Repeat, word for word, the line with "What is the large shape?" and each one after it to the end. No picture goes into the copy.

[Records from a dataset]
- - - - - - -

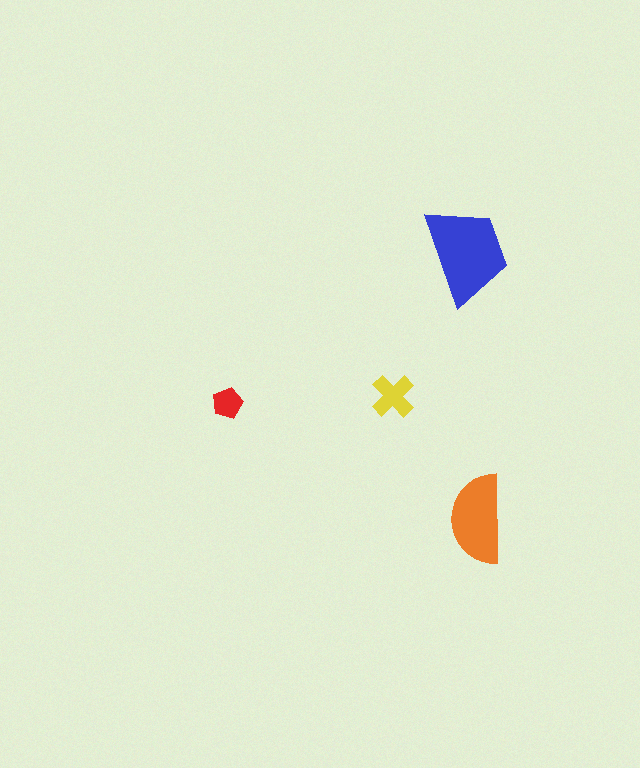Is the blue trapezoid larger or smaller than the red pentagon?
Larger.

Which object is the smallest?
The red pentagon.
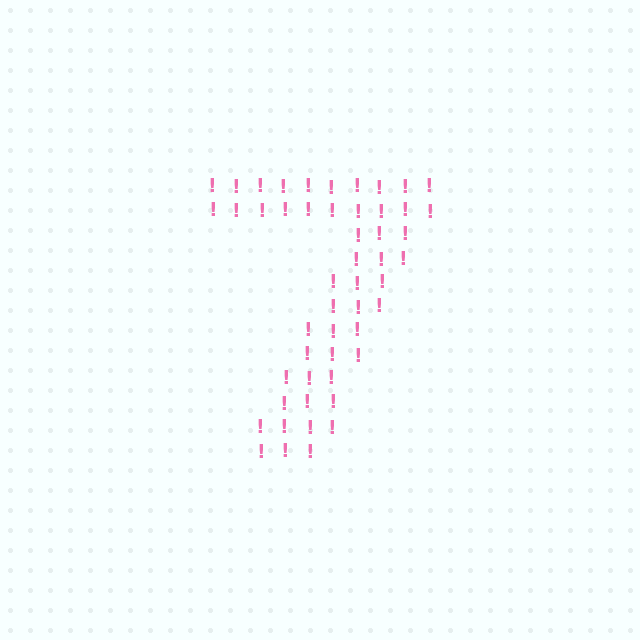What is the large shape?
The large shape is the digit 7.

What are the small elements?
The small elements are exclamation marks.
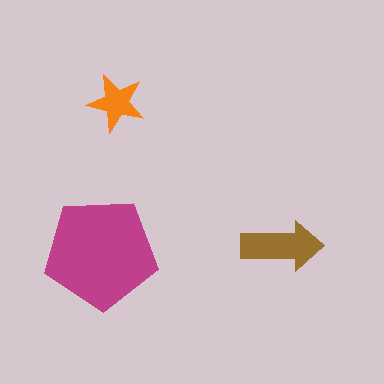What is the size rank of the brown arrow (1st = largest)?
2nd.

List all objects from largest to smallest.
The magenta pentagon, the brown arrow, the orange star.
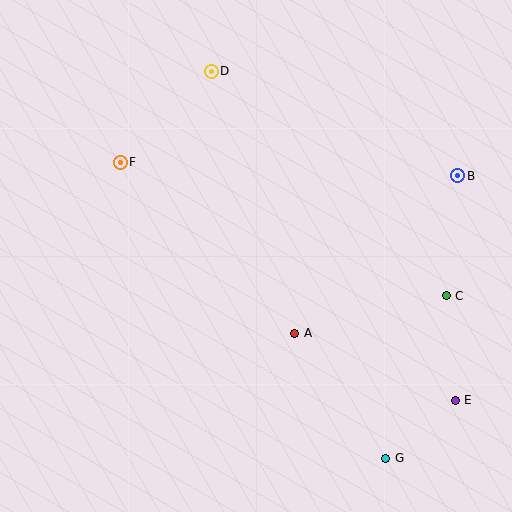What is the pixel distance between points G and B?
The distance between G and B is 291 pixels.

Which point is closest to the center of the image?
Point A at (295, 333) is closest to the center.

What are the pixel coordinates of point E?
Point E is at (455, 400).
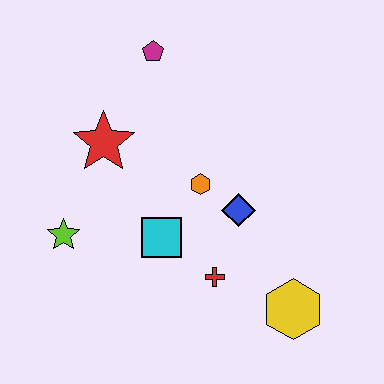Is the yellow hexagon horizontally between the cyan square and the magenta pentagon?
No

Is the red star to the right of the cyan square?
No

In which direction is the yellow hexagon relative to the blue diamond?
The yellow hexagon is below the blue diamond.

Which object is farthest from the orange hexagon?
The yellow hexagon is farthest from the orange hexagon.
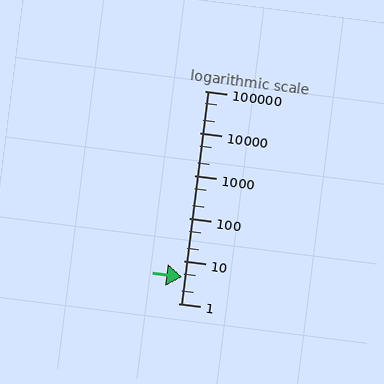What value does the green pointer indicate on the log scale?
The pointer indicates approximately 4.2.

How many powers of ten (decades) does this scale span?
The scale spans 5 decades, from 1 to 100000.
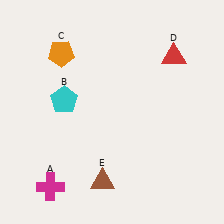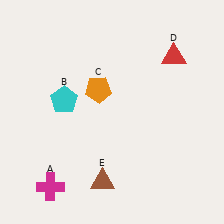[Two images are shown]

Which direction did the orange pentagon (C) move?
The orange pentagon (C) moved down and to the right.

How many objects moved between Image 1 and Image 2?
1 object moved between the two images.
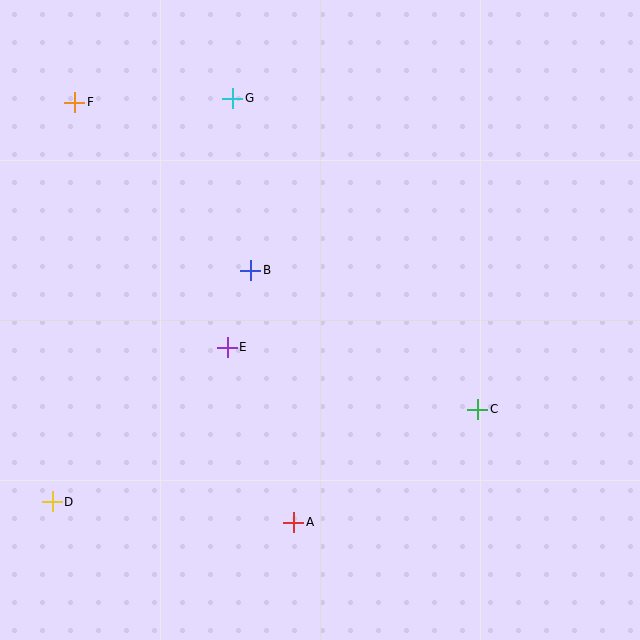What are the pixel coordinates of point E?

- - - - - - -

◆ **EXERCISE ANSWER**
What is the large shape?
The large shape is the digit 7.

What are the small elements?
The small elements are exclamation marks.
What is the size rank of the brown arrow (1st = largest)?
2nd.

List all objects from largest to smallest.
The magenta pentagon, the brown arrow, the orange star.
What is the pixel distance between points G and B?
The distance between G and B is 291 pixels.

Which point is closest to the center of the image?
Point A at (295, 333) is closest to the center.

What are the pixel coordinates of point E?
Point E is at (455, 400).
Is the yellow hexagon horizontally between the cyan square and the magenta pentagon?
No

Is the red star to the right of the cyan square?
No

In which direction is the yellow hexagon relative to the blue diamond?
The yellow hexagon is below the blue diamond.

Which object is farthest from the orange hexagon?
The yellow hexagon is farthest from the orange hexagon.
What value does the green pointer indicate on the log scale?
The pointer indicates approximately 4.2.

How many powers of ten (decades) does this scale span?
The scale spans 5 decades, from 1 to 100000.
[Two images are shown]

Which direction did the orange pentagon (C) move?
The orange pentagon (C) moved down and to the right.

How many objects moved between Image 1 and Image 2?
1 object moved between the two images.
What are the pixel coordinates of point E?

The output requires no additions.